SET PROBLEM: Copy the records below exactly, leaving out every picture.

AVAILABLE RECORDS:
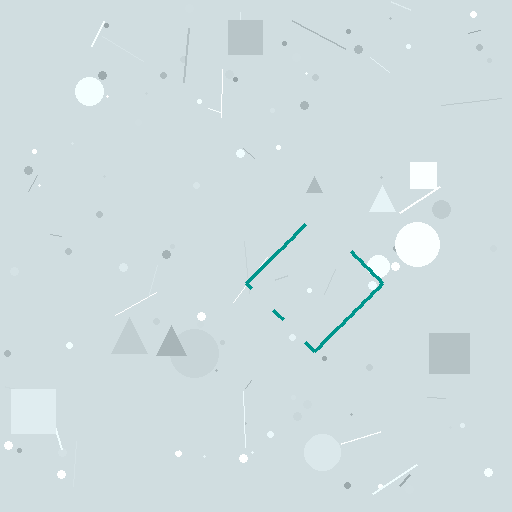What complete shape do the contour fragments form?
The contour fragments form a diamond.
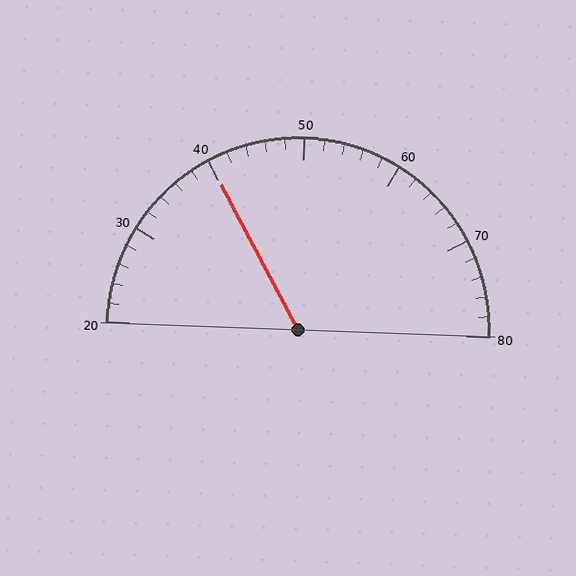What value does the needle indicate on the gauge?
The needle indicates approximately 40.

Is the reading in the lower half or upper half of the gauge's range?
The reading is in the lower half of the range (20 to 80).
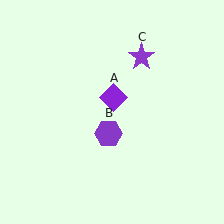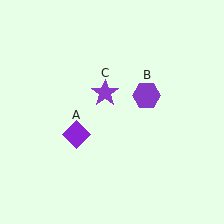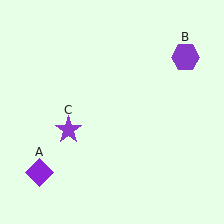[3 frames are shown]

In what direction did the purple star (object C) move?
The purple star (object C) moved down and to the left.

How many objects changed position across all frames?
3 objects changed position: purple diamond (object A), purple hexagon (object B), purple star (object C).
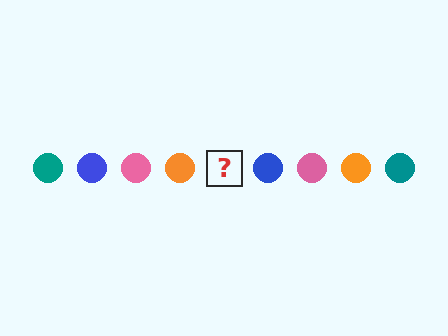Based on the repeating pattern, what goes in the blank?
The blank should be a teal circle.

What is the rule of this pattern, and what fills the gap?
The rule is that the pattern cycles through teal, blue, pink, orange circles. The gap should be filled with a teal circle.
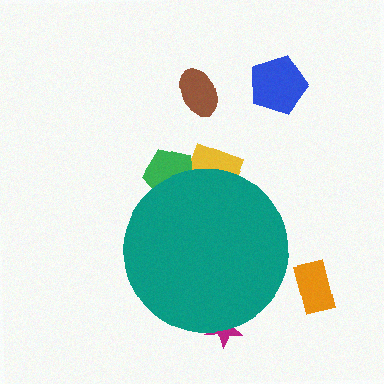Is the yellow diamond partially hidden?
Yes, the yellow diamond is partially hidden behind the teal circle.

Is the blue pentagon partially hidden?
No, the blue pentagon is fully visible.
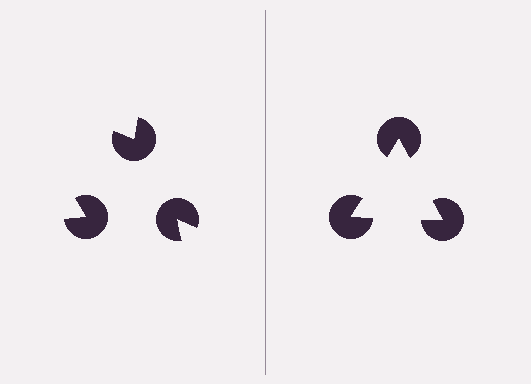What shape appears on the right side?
An illusory triangle.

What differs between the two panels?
The pac-man discs are positioned identically on both sides; only the wedge orientations differ. On the right they align to a triangle; on the left they are misaligned.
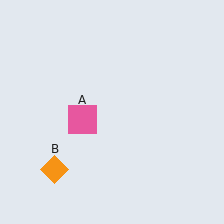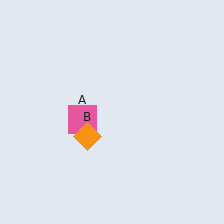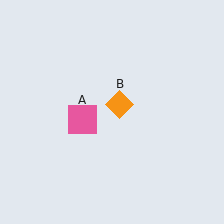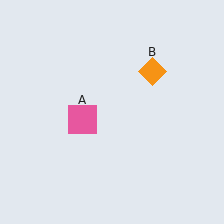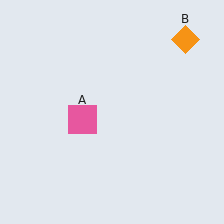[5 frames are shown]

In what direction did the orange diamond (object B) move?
The orange diamond (object B) moved up and to the right.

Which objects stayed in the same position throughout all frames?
Pink square (object A) remained stationary.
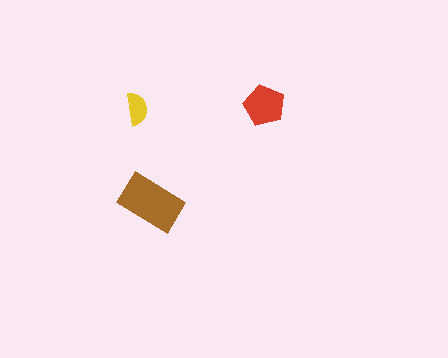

THE RESULT:
What complete shape do the contour fragments form?
The contour fragments form a diamond.
What value does the needle indicate on the gauge?
The needle indicates approximately 40.

Is the reading in the lower half or upper half of the gauge's range?
The reading is in the lower half of the range (20 to 80).
[3 frames are shown]

In what direction did the purple star (object C) move?
The purple star (object C) moved down and to the left.

How many objects changed position across all frames?
3 objects changed position: purple diamond (object A), purple hexagon (object B), purple star (object C).
Based on the repeating pattern, what goes in the blank?
The blank should be a teal circle.

What is the rule of this pattern, and what fills the gap?
The rule is that the pattern cycles through teal, blue, pink, orange circles. The gap should be filled with a teal circle.
Is the yellow diamond partially hidden?
Yes, the yellow diamond is partially hidden behind the teal circle.

Is the blue pentagon partially hidden?
No, the blue pentagon is fully visible.
What shape appears on the right side?
An illusory triangle.

What differs between the two panels?
The pac-man discs are positioned identically on both sides; only the wedge orientations differ. On the right they align to a triangle; on the left they are misaligned.
[5 frames are shown]

In what direction did the orange diamond (object B) move?
The orange diamond (object B) moved up and to the right.

Which objects stayed in the same position throughout all frames?
Pink square (object A) remained stationary.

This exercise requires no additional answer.